**Written problem:**
Without pictures, repeat exactly the lines from the one containing "Approximately how many" through the end of the entries.

**The records:**
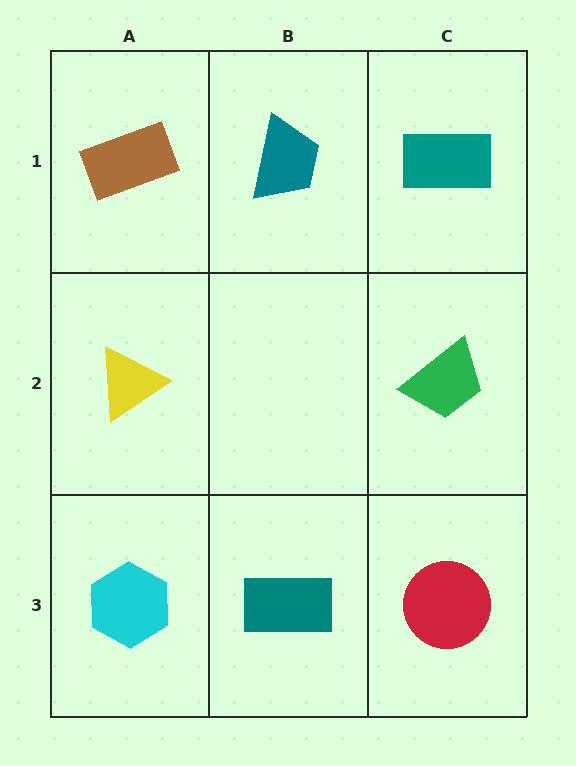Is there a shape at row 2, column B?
No, that cell is empty.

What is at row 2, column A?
A yellow triangle.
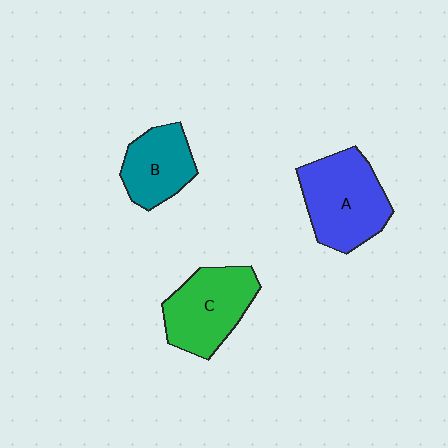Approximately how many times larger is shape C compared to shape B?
Approximately 1.3 times.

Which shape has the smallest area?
Shape B (teal).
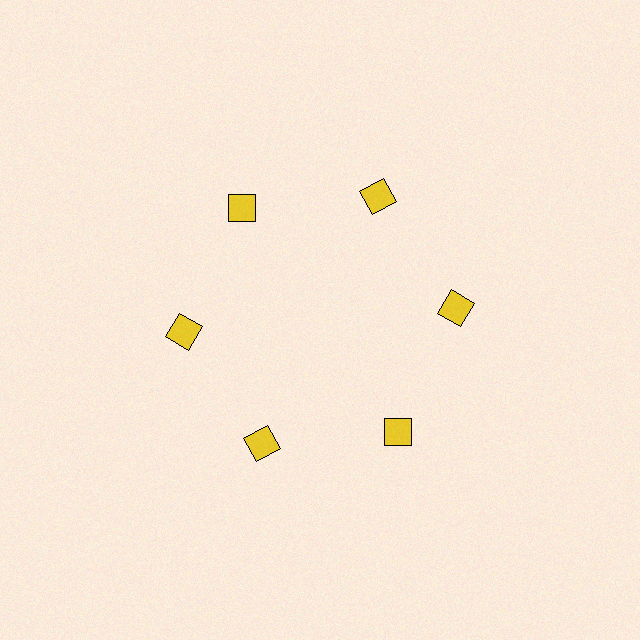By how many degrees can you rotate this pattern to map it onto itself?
The pattern maps onto itself every 60 degrees of rotation.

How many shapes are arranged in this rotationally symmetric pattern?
There are 6 shapes, arranged in 6 groups of 1.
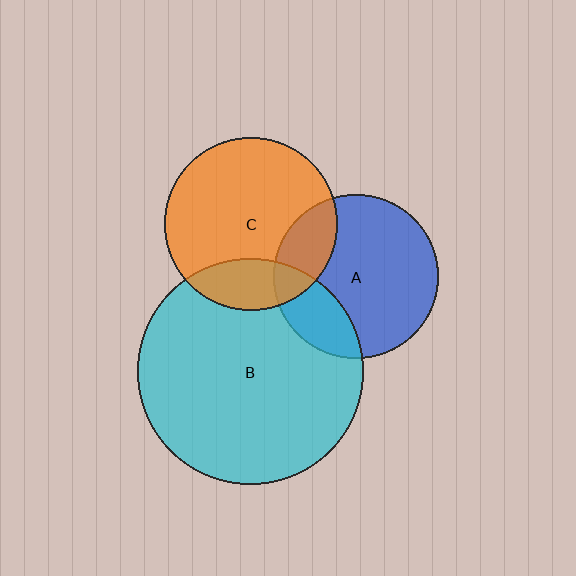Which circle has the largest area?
Circle B (cyan).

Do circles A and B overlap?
Yes.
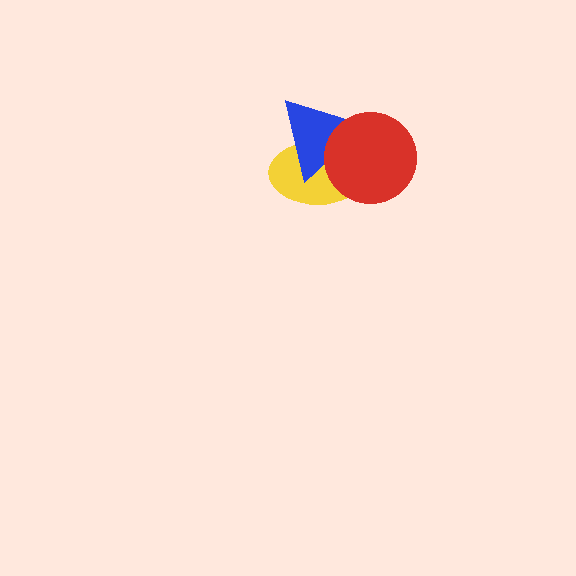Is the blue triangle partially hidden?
Yes, it is partially covered by another shape.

**Output for this task:**
Approximately how many times larger is shape C compared to shape B?
Approximately 1.3 times.

Which shape has the smallest area?
Shape B (teal).
By how many degrees can you rotate this pattern to map it onto itself?
The pattern maps onto itself every 60 degrees of rotation.

How many shapes are arranged in this rotationally symmetric pattern?
There are 6 shapes, arranged in 6 groups of 1.
Which circle has the largest area?
Circle B (cyan).

Do circles A and B overlap?
Yes.
Is the blue triangle partially hidden?
Yes, it is partially covered by another shape.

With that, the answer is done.